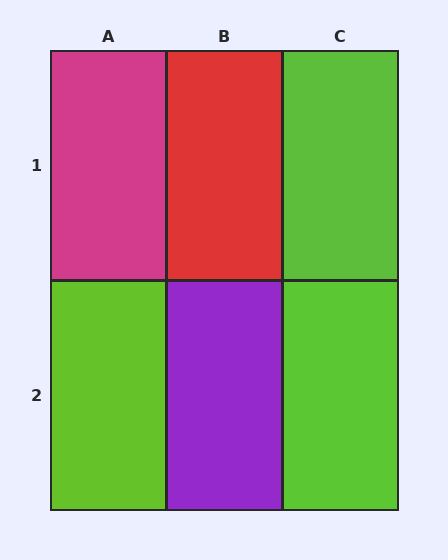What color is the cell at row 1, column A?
Magenta.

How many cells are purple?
1 cell is purple.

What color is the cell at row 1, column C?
Lime.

·····

### Work instruction
The records above need retyping in full. Omit the pictures, and change nothing else.

### Result of the exercise
What color is the cell at row 1, column A?
Magenta.

How many cells are purple?
1 cell is purple.

What color is the cell at row 1, column C?
Lime.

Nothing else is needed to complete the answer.